## The request
Repeat the entries that follow verbatim, without any of their pictures.
──────── Information provided
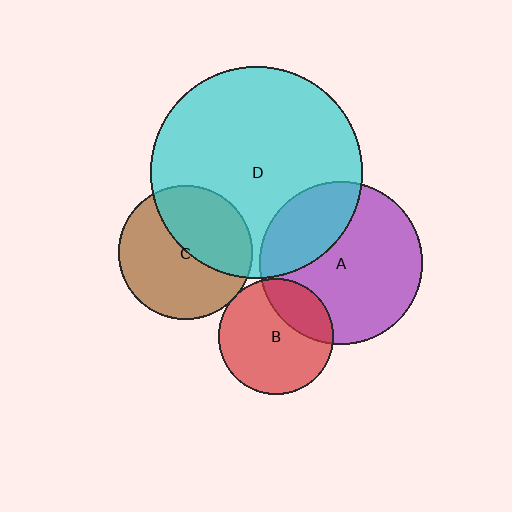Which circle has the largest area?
Circle D (cyan).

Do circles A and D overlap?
Yes.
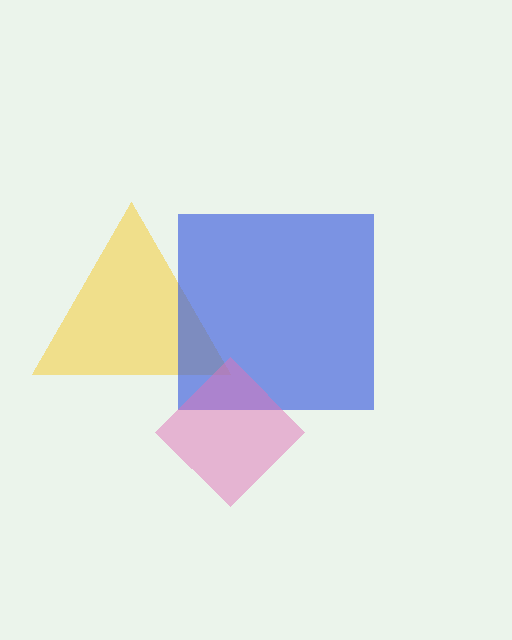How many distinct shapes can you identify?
There are 3 distinct shapes: a yellow triangle, a blue square, a pink diamond.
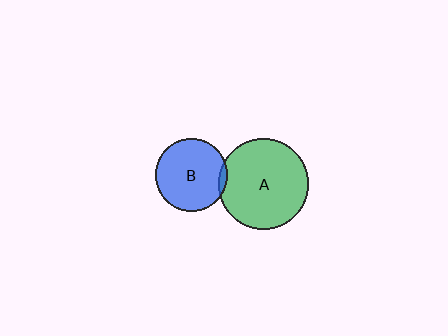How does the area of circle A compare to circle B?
Approximately 1.6 times.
────────────────
## Answer for this exercise
Which circle has the largest area?
Circle D (cyan).

Do circles A and D overlap?
Yes.
How many distinct shapes can you identify?
There are 3 distinct shapes: a yellow triangle, a blue square, a pink diamond.
How does the area of circle A compare to circle B?
Approximately 1.6 times.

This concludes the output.